Required task:
Leave out pictures; repeat exactly the lines from the "How many overlapping" line through the last of the data below.

Data provided:
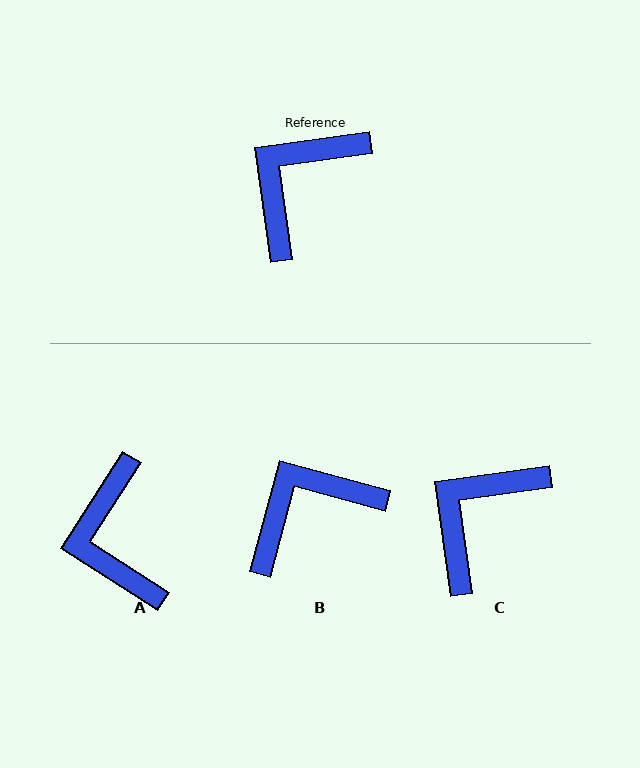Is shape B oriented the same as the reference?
No, it is off by about 23 degrees.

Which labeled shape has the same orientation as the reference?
C.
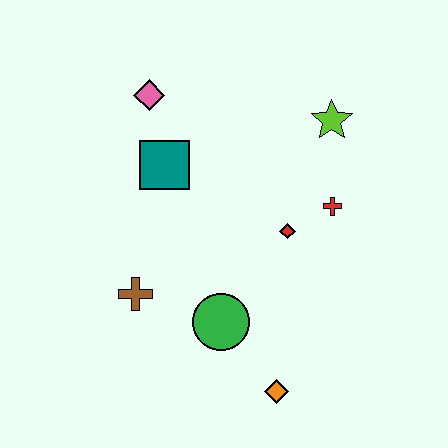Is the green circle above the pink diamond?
No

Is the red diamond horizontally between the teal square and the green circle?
No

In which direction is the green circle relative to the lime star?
The green circle is below the lime star.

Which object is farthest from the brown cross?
The lime star is farthest from the brown cross.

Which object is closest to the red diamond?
The red cross is closest to the red diamond.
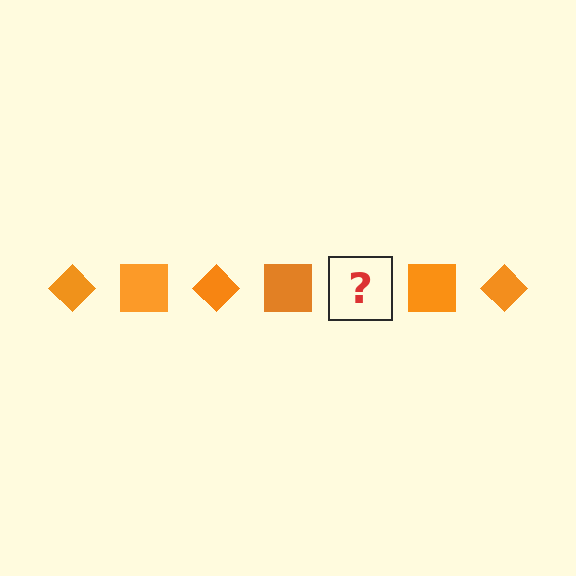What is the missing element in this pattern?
The missing element is an orange diamond.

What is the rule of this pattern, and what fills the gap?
The rule is that the pattern cycles through diamond, square shapes in orange. The gap should be filled with an orange diamond.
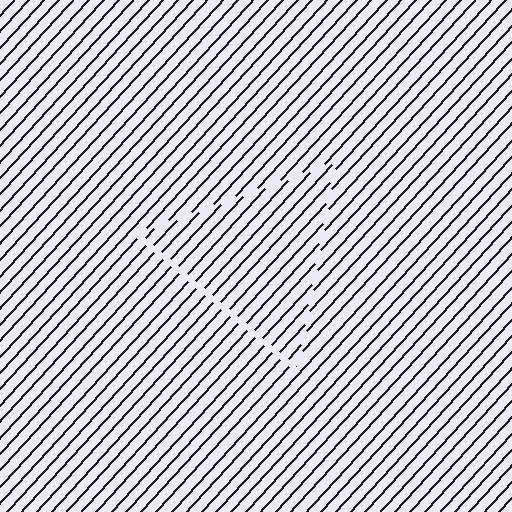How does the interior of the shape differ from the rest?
The interior of the shape contains the same grating, shifted by half a period — the contour is defined by the phase discontinuity where line-ends from the inner and outer gratings abut.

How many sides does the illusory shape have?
3 sides — the line-ends trace a triangle.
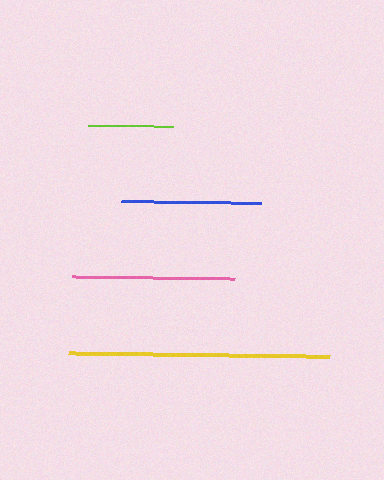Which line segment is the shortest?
The lime line is the shortest at approximately 85 pixels.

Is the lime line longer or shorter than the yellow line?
The yellow line is longer than the lime line.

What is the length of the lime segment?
The lime segment is approximately 85 pixels long.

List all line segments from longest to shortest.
From longest to shortest: yellow, pink, blue, lime.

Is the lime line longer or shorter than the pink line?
The pink line is longer than the lime line.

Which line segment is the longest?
The yellow line is the longest at approximately 261 pixels.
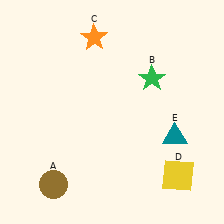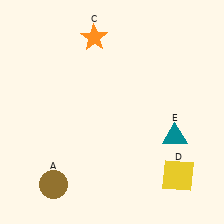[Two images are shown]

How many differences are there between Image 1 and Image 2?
There is 1 difference between the two images.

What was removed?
The green star (B) was removed in Image 2.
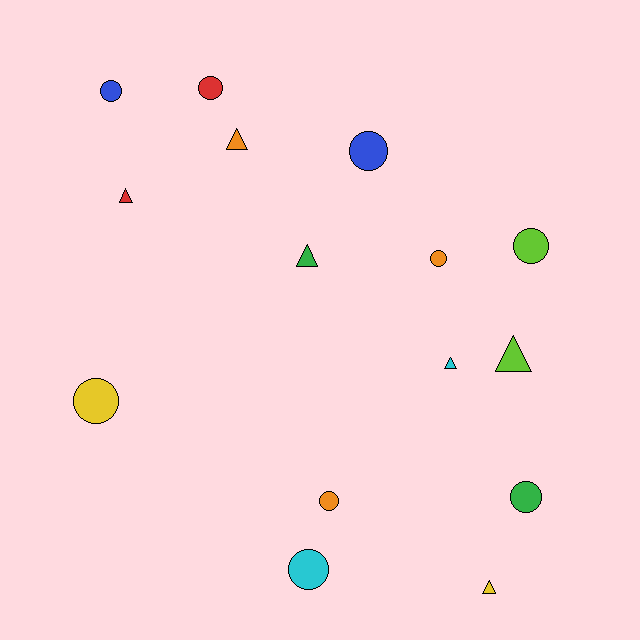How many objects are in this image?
There are 15 objects.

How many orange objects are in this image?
There are 3 orange objects.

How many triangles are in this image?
There are 6 triangles.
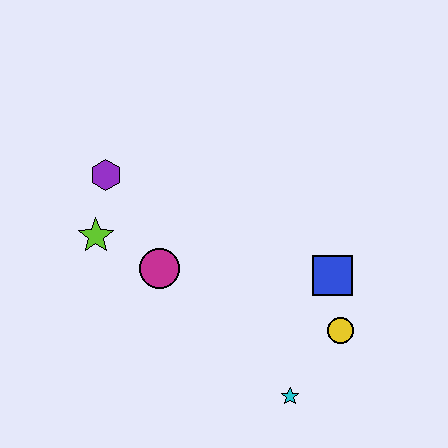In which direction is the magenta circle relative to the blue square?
The magenta circle is to the left of the blue square.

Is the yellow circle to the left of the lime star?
No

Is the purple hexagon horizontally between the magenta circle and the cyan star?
No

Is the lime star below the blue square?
No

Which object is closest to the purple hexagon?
The lime star is closest to the purple hexagon.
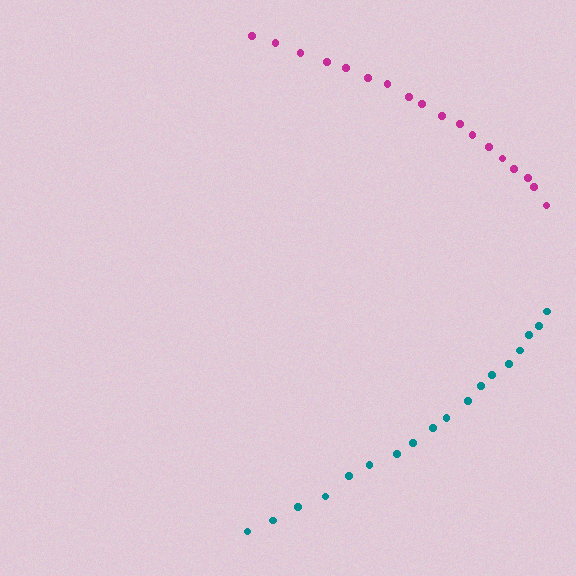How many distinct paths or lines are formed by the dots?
There are 2 distinct paths.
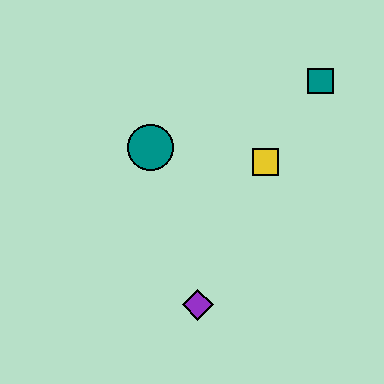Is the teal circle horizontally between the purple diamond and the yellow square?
No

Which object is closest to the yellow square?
The teal square is closest to the yellow square.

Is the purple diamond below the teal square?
Yes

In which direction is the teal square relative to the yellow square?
The teal square is above the yellow square.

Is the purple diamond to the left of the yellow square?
Yes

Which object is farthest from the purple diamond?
The teal square is farthest from the purple diamond.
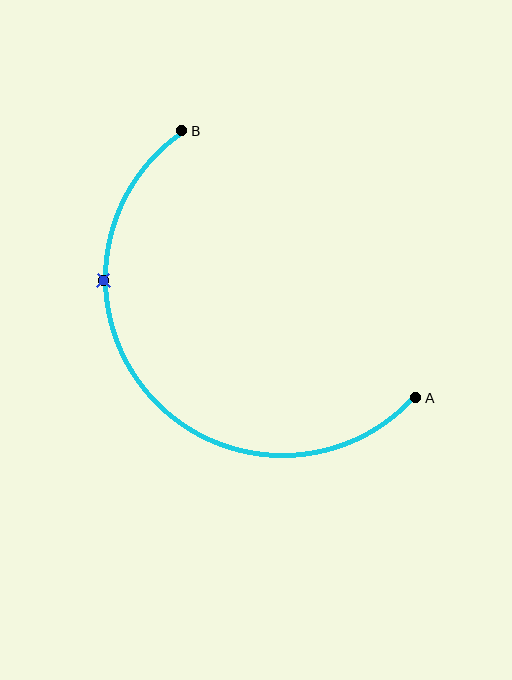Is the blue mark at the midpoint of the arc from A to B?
No. The blue mark lies on the arc but is closer to endpoint B. The arc midpoint would be at the point on the curve equidistant along the arc from both A and B.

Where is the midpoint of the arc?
The arc midpoint is the point on the curve farthest from the straight line joining A and B. It sits below and to the left of that line.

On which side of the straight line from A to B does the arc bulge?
The arc bulges below and to the left of the straight line connecting A and B.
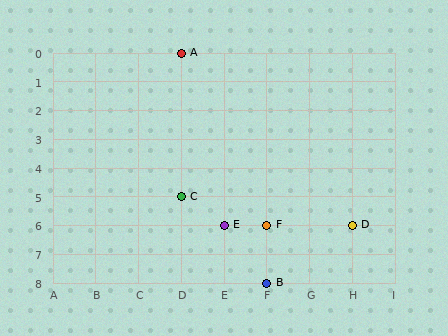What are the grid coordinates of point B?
Point B is at grid coordinates (F, 8).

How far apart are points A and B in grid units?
Points A and B are 2 columns and 8 rows apart (about 8.2 grid units diagonally).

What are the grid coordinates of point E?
Point E is at grid coordinates (E, 6).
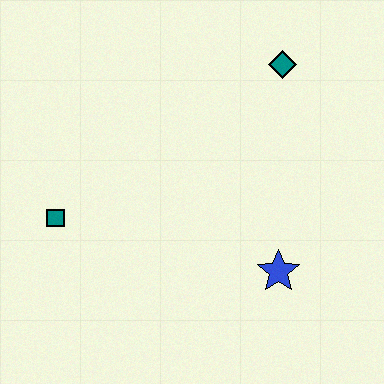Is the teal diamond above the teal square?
Yes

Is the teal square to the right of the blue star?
No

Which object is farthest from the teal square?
The teal diamond is farthest from the teal square.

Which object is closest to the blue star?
The teal diamond is closest to the blue star.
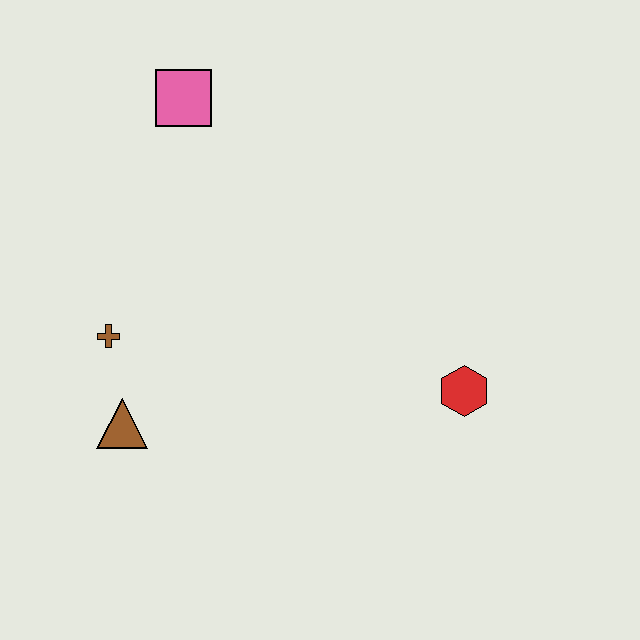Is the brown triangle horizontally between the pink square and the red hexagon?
No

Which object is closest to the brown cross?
The brown triangle is closest to the brown cross.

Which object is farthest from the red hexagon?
The pink square is farthest from the red hexagon.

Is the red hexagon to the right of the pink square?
Yes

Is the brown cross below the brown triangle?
No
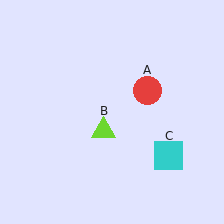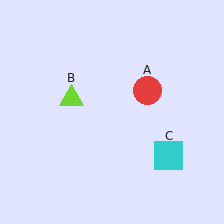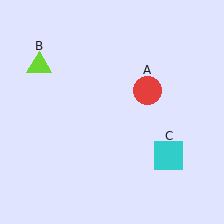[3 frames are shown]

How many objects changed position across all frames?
1 object changed position: lime triangle (object B).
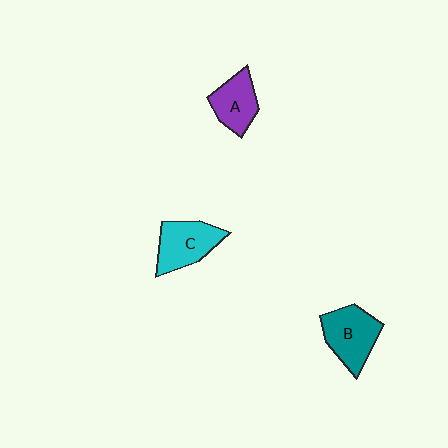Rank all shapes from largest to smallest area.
From largest to smallest: B (teal), C (cyan), A (purple).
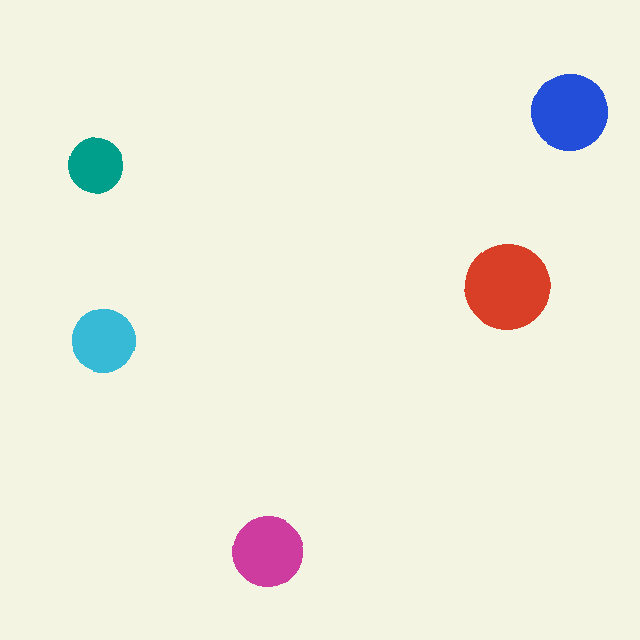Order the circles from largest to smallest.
the red one, the blue one, the magenta one, the cyan one, the teal one.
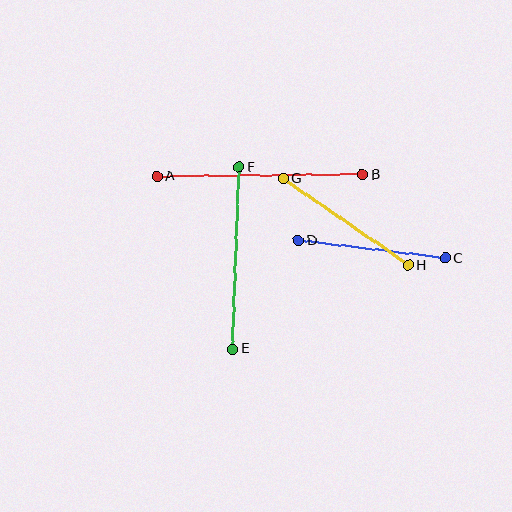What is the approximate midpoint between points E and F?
The midpoint is at approximately (236, 258) pixels.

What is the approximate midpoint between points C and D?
The midpoint is at approximately (372, 249) pixels.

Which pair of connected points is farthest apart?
Points A and B are farthest apart.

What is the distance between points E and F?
The distance is approximately 182 pixels.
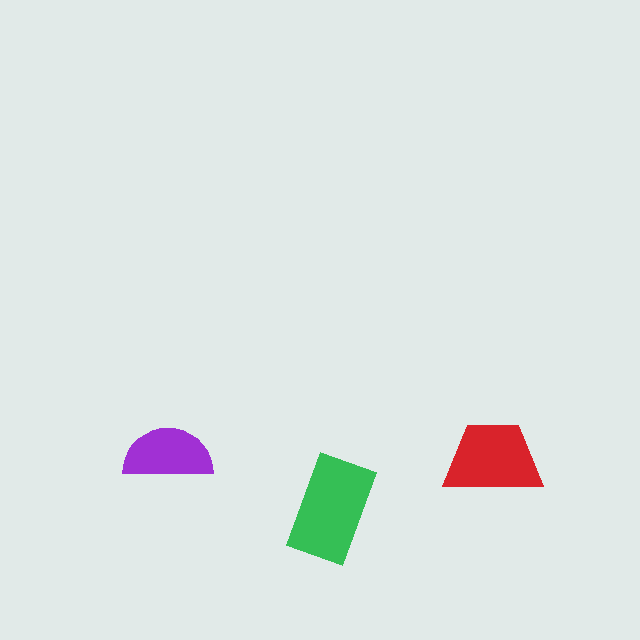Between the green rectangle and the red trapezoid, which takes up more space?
The green rectangle.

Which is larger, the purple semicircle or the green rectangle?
The green rectangle.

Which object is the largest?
The green rectangle.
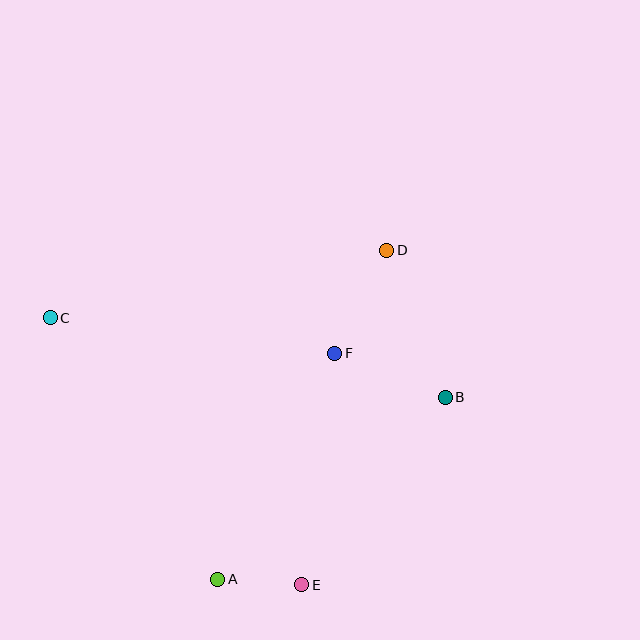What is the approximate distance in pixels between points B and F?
The distance between B and F is approximately 119 pixels.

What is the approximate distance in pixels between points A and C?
The distance between A and C is approximately 311 pixels.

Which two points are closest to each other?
Points A and E are closest to each other.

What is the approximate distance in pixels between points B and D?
The distance between B and D is approximately 158 pixels.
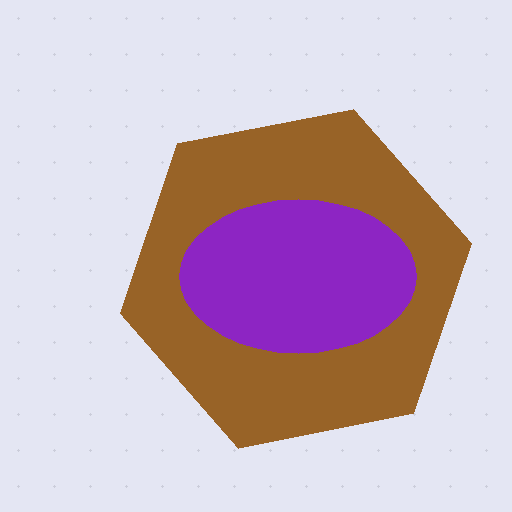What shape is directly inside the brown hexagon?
The purple ellipse.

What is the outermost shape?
The brown hexagon.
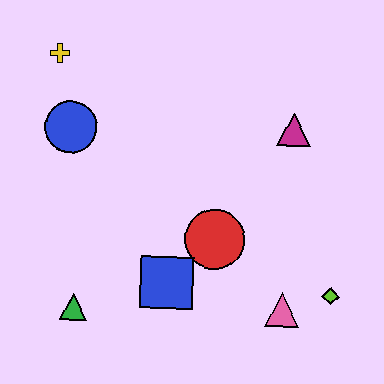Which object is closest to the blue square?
The red circle is closest to the blue square.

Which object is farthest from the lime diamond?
The yellow cross is farthest from the lime diamond.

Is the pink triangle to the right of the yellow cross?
Yes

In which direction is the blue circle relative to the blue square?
The blue circle is above the blue square.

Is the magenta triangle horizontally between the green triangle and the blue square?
No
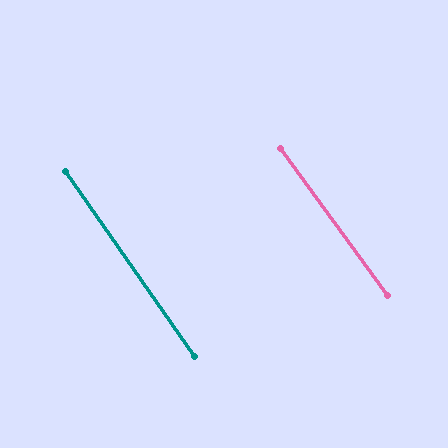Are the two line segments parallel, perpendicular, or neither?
Parallel — their directions differ by only 1.6°.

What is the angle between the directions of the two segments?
Approximately 2 degrees.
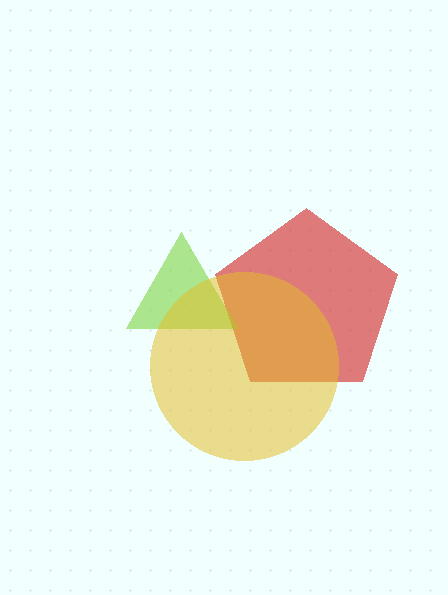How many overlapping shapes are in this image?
There are 3 overlapping shapes in the image.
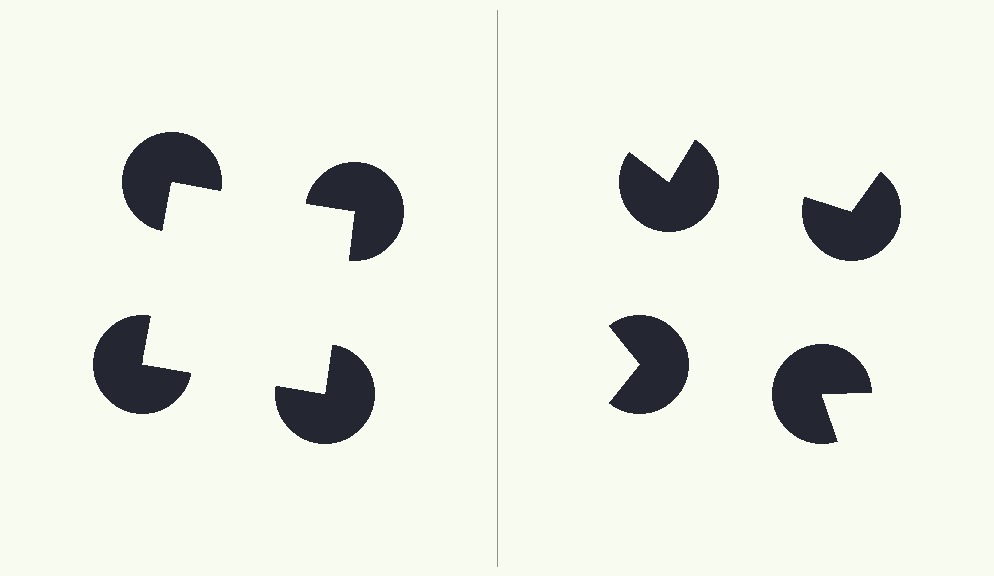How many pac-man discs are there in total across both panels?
8 — 4 on each side.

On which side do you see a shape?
An illusory square appears on the left side. On the right side the wedge cuts are rotated, so no coherent shape forms.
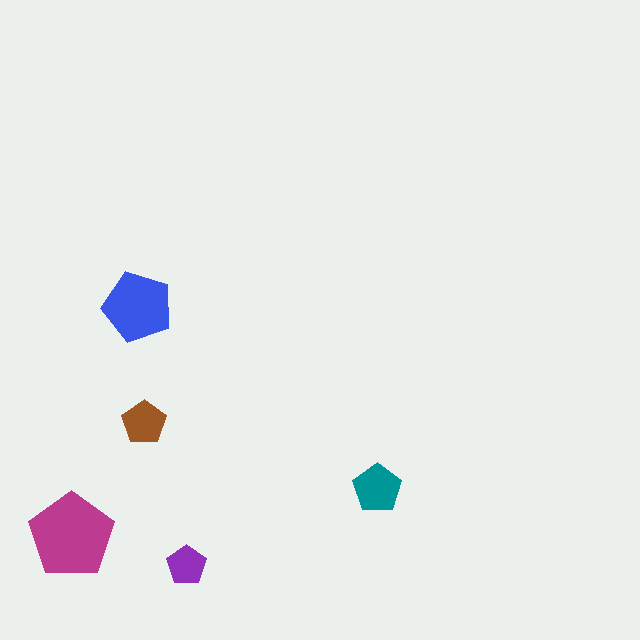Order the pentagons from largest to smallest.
the magenta one, the blue one, the teal one, the brown one, the purple one.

Exercise result:
How many overlapping shapes are in this image?
There are 3 overlapping shapes in the image.
How many pac-man discs are there in total across both panels?
8 — 4 on each side.

On which side do you see a shape?
An illusory square appears on the left side. On the right side the wedge cuts are rotated, so no coherent shape forms.
Order the pentagons from largest to smallest.
the magenta one, the blue one, the teal one, the brown one, the purple one.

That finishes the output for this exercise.